Write again exactly the lines in the listing below, starting at the line with "How many shapes" and ending at the line with "What is the missing element in this pattern?", both included. Pictures are not copied.

**EXTRACTED MATERIAL:**
+++
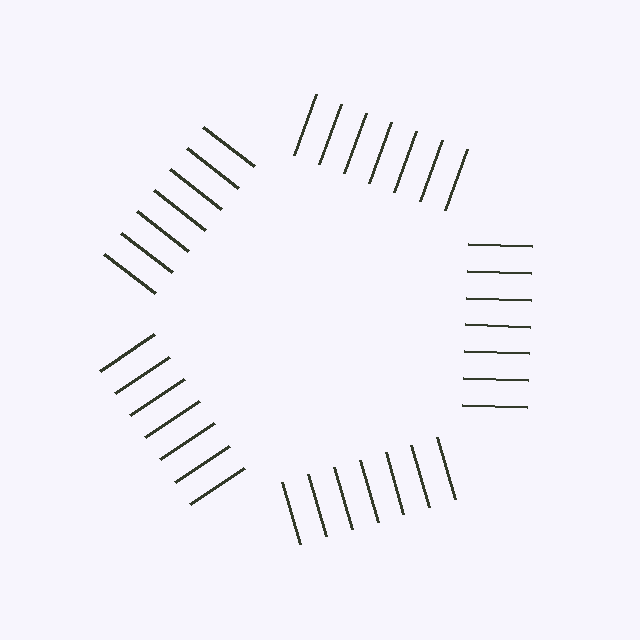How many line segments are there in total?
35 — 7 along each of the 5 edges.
+++
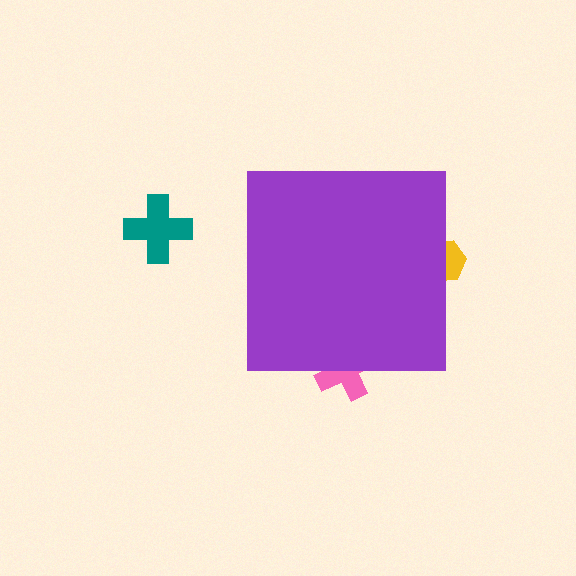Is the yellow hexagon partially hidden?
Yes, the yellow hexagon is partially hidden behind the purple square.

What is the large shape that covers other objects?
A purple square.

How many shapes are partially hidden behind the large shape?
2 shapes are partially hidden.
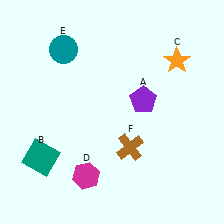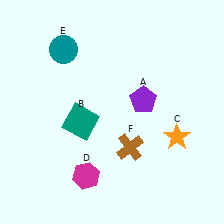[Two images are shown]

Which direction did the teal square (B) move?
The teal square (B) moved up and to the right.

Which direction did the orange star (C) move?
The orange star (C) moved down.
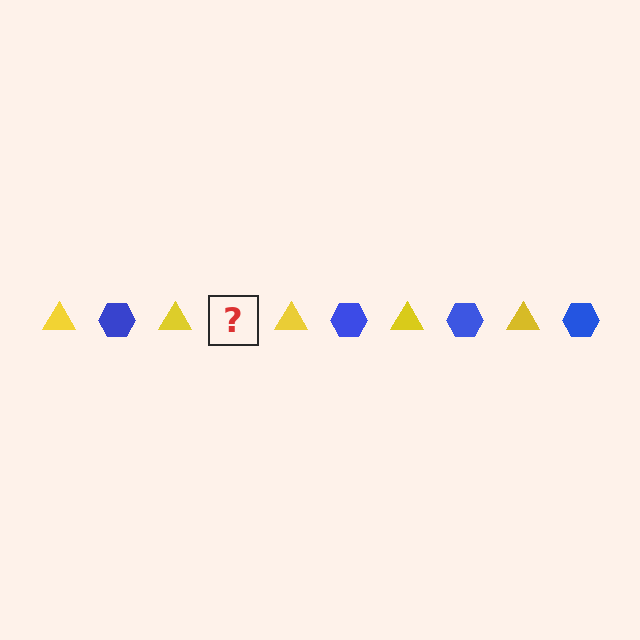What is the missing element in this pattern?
+++
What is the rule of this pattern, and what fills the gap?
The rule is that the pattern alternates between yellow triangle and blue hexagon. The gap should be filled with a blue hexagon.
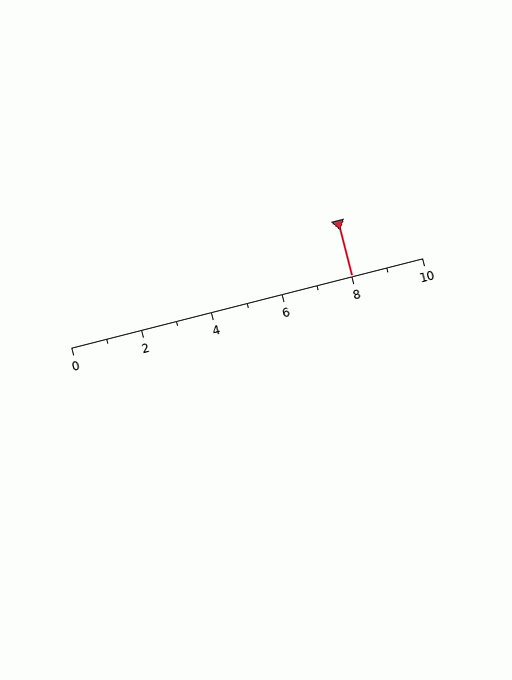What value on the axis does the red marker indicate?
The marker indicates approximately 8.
+++
**OUTPUT:**
How many shapes are partially hidden behind the large shape?
2 shapes are partially hidden.
[Two images are shown]

Which direction did the teal square (B) move?
The teal square (B) moved up and to the right.

Which direction did the orange star (C) move?
The orange star (C) moved down.
What is the missing element in this pattern?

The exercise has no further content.